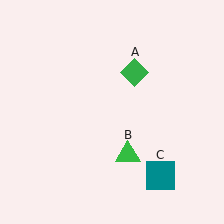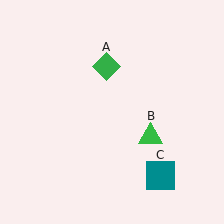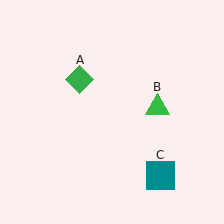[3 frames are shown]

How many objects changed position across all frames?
2 objects changed position: green diamond (object A), green triangle (object B).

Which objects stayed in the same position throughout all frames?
Teal square (object C) remained stationary.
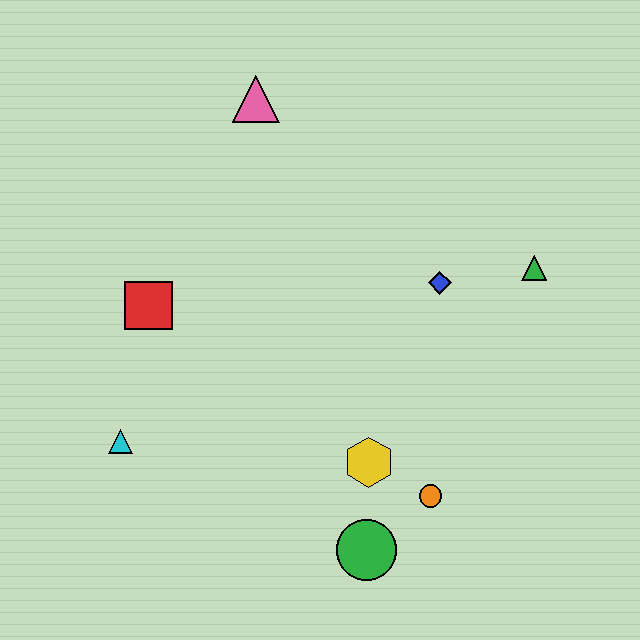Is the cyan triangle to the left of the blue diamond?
Yes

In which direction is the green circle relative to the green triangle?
The green circle is below the green triangle.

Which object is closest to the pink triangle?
The red square is closest to the pink triangle.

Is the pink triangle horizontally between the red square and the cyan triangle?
No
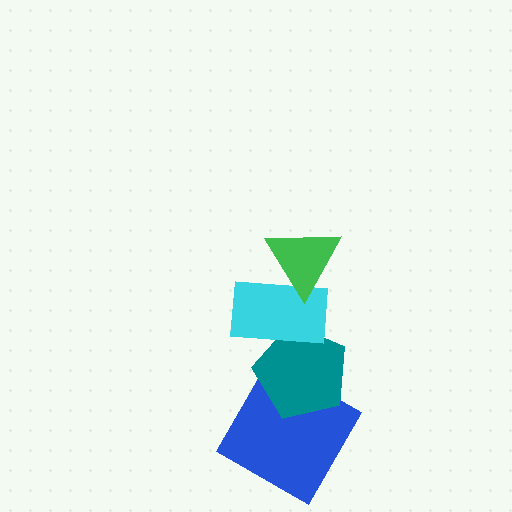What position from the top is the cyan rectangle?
The cyan rectangle is 2nd from the top.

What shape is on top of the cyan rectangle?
The green triangle is on top of the cyan rectangle.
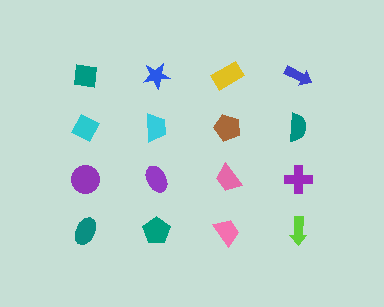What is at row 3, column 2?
A purple ellipse.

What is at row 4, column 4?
A lime arrow.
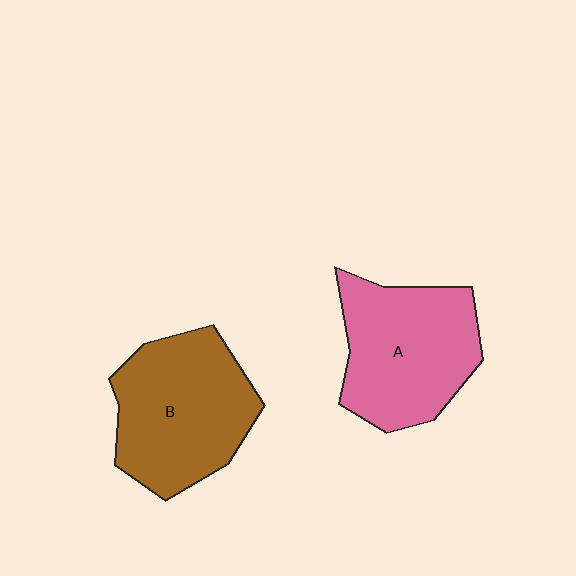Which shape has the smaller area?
Shape A (pink).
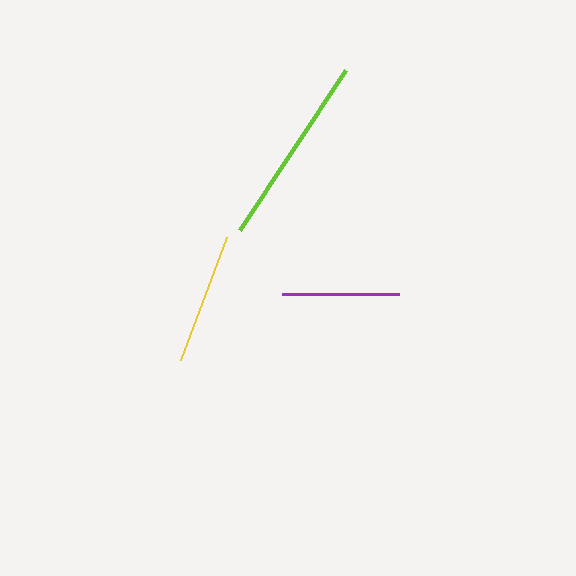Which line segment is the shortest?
The purple line is the shortest at approximately 117 pixels.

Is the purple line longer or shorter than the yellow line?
The yellow line is longer than the purple line.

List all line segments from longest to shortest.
From longest to shortest: lime, yellow, purple.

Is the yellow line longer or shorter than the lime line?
The lime line is longer than the yellow line.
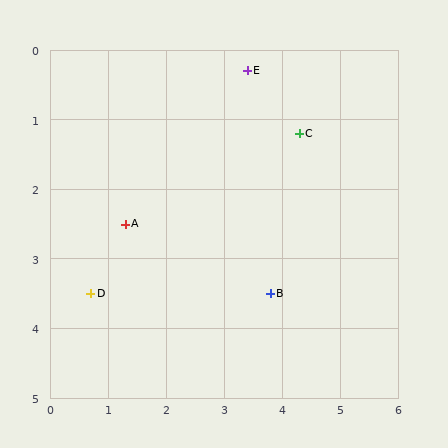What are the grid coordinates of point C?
Point C is at approximately (4.3, 1.2).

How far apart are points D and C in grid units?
Points D and C are about 4.3 grid units apart.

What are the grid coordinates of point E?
Point E is at approximately (3.4, 0.3).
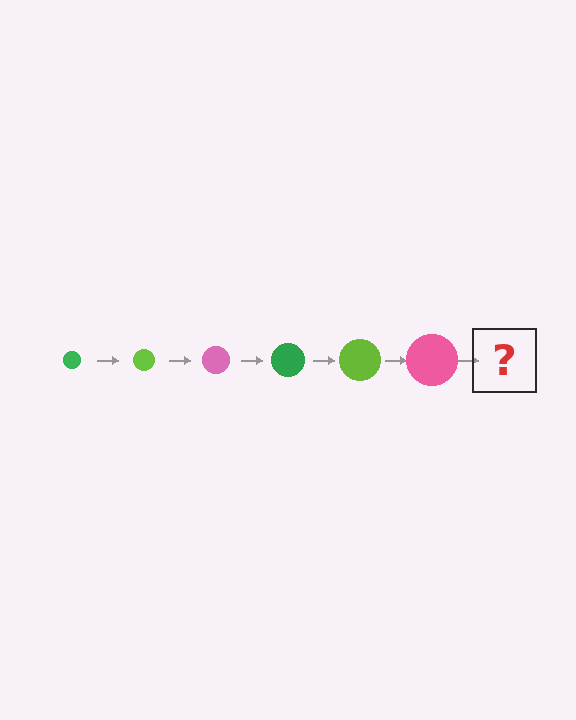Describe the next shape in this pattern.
It should be a green circle, larger than the previous one.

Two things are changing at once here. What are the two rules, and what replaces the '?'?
The two rules are that the circle grows larger each step and the color cycles through green, lime, and pink. The '?' should be a green circle, larger than the previous one.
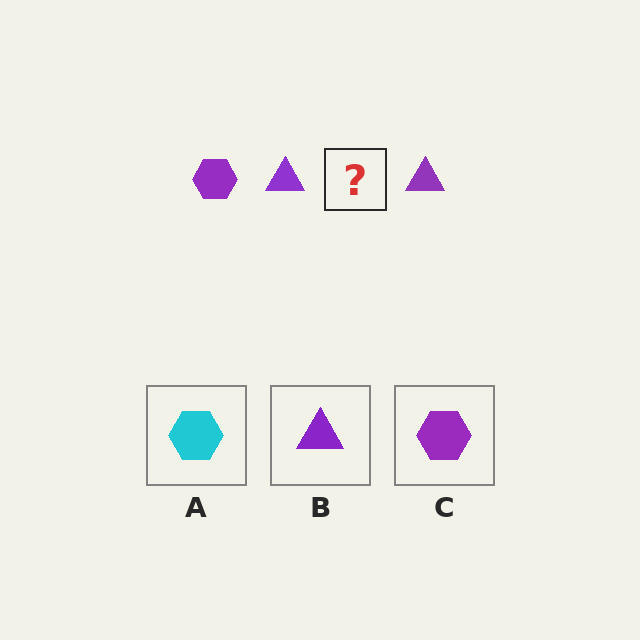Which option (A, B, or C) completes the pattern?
C.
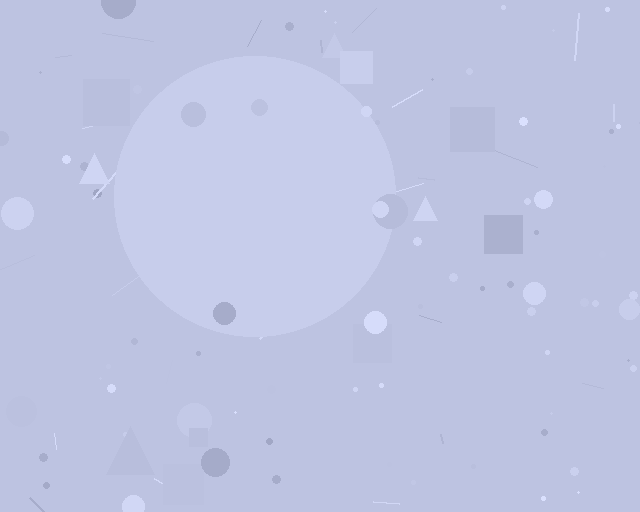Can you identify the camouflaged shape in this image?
The camouflaged shape is a circle.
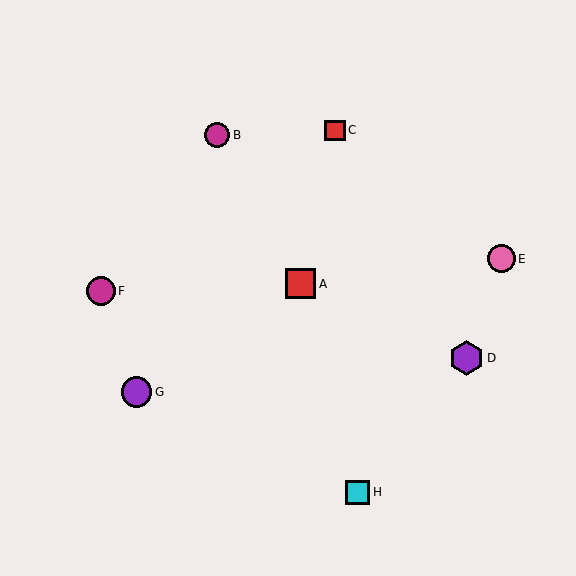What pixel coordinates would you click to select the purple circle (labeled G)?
Click at (136, 392) to select the purple circle G.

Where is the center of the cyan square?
The center of the cyan square is at (358, 492).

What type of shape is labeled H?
Shape H is a cyan square.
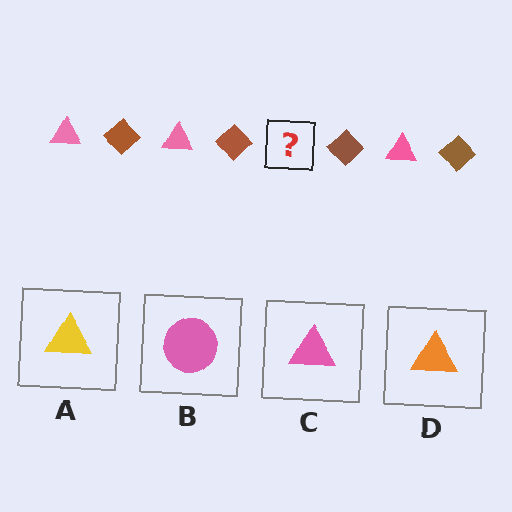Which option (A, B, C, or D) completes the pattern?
C.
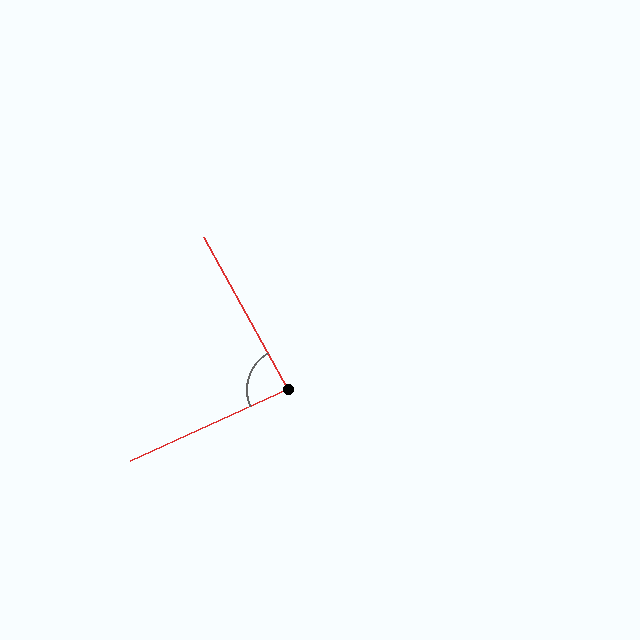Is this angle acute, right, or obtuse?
It is acute, close to a right angle.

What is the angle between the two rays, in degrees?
Approximately 85 degrees.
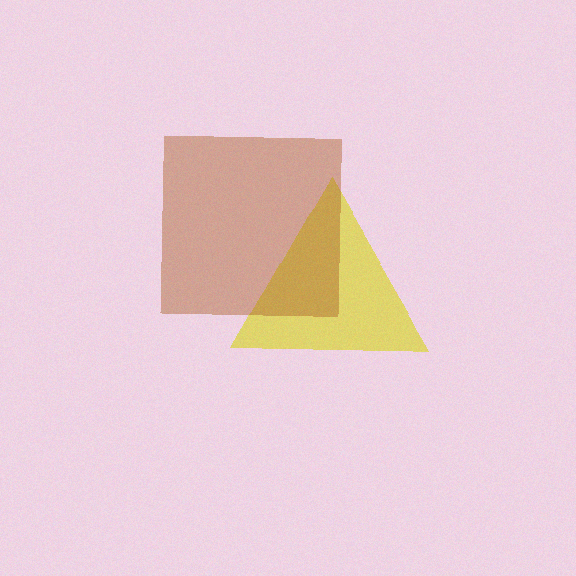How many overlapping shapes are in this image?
There are 2 overlapping shapes in the image.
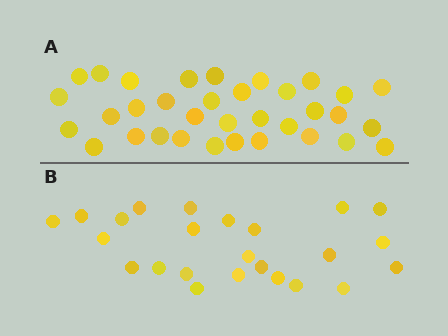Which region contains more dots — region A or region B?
Region A (the top region) has more dots.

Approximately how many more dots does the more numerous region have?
Region A has roughly 10 or so more dots than region B.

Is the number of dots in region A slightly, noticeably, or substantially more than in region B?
Region A has noticeably more, but not dramatically so. The ratio is roughly 1.4 to 1.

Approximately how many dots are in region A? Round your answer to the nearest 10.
About 30 dots. (The exact count is 34, which rounds to 30.)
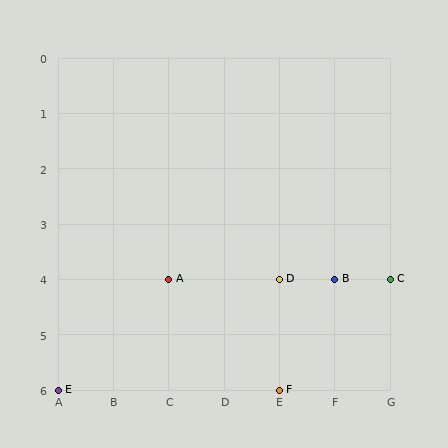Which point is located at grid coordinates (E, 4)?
Point D is at (E, 4).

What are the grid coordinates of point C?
Point C is at grid coordinates (G, 4).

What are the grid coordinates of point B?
Point B is at grid coordinates (F, 4).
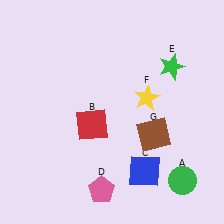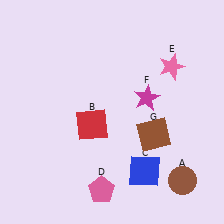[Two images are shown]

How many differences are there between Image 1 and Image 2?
There are 3 differences between the two images.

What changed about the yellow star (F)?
In Image 1, F is yellow. In Image 2, it changed to magenta.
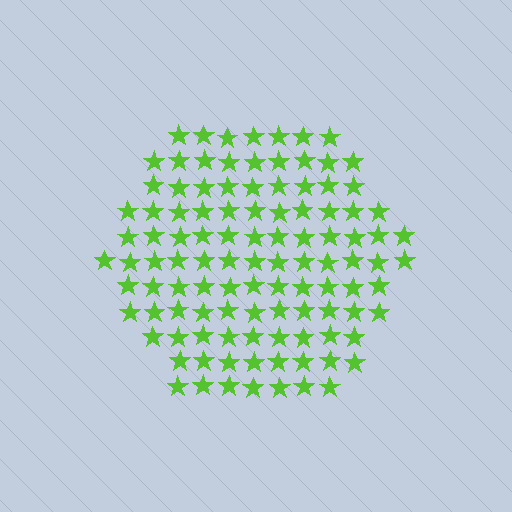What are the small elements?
The small elements are stars.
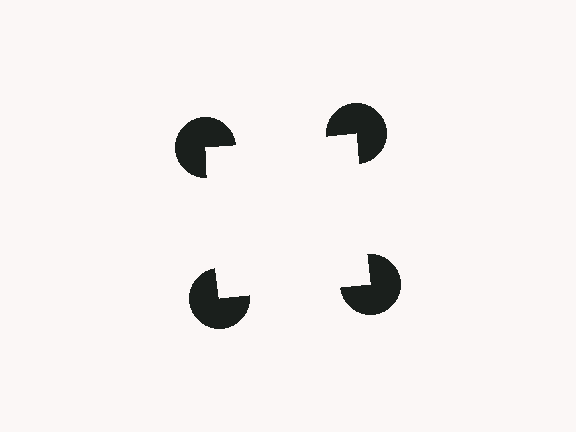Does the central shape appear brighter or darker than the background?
It typically appears slightly brighter than the background, even though no actual brightness change is drawn.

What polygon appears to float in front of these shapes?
An illusory square — its edges are inferred from the aligned wedge cuts in the pac-man discs, not physically drawn.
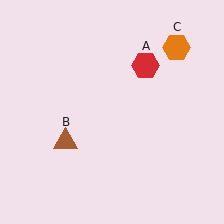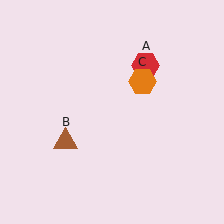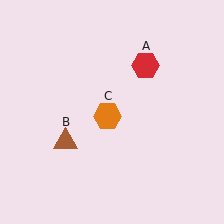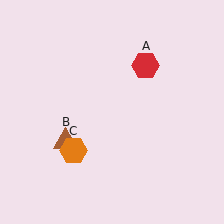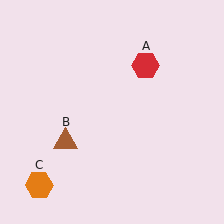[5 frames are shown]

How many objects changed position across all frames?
1 object changed position: orange hexagon (object C).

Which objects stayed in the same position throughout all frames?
Red hexagon (object A) and brown triangle (object B) remained stationary.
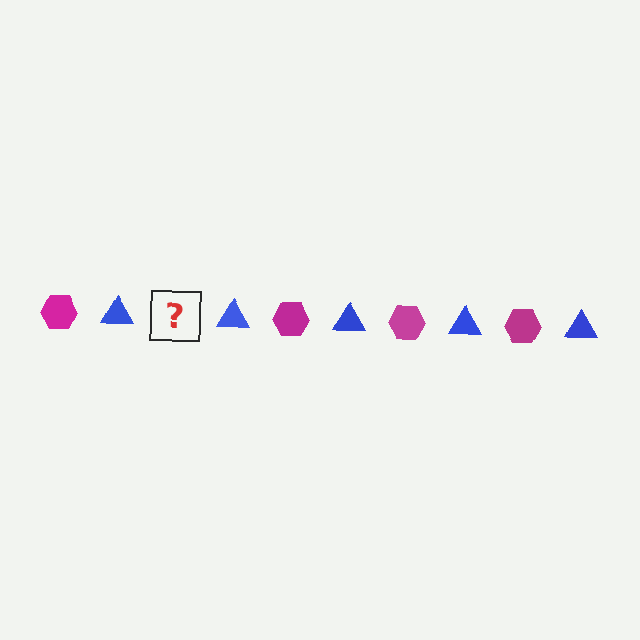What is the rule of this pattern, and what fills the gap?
The rule is that the pattern alternates between magenta hexagon and blue triangle. The gap should be filled with a magenta hexagon.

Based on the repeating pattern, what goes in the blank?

━━━

◆ **What is being asked**: Retype only the lines from the one with "Approximately how many dots" through the final line of the entries, please, and keep the pictures out.

◆ **Answer to the exercise**:
Approximately how many dots are in region A? Round your answer to the nearest 10.
About 30 dots. (The exact count is 34, which rounds to 30.)
Which point is located at grid coordinates (E, 4)?
Point D is at (E, 4).

What are the grid coordinates of point C?
Point C is at grid coordinates (G, 4).

What are the grid coordinates of point B?
Point B is at grid coordinates (F, 4).
[Two images are shown]

How many differences are there between Image 1 and Image 2?
There are 3 differences between the two images.

What changed about the yellow star (F)?
In Image 1, F is yellow. In Image 2, it changed to magenta.
What are the small elements?
The small elements are stars.
Does the central shape appear brighter or darker than the background?
It typically appears slightly brighter than the background, even though no actual brightness change is drawn.

What polygon appears to float in front of these shapes?
An illusory square — its edges are inferred from the aligned wedge cuts in the pac-man discs, not physically drawn.
[5 frames are shown]

How many objects changed position across all frames?
1 object changed position: orange hexagon (object C).

Which objects stayed in the same position throughout all frames?
Red hexagon (object A) and brown triangle (object B) remained stationary.
What is the rule of this pattern, and what fills the gap?
The rule is that the pattern alternates between magenta hexagon and blue triangle. The gap should be filled with a magenta hexagon.

Based on the repeating pattern, what goes in the blank?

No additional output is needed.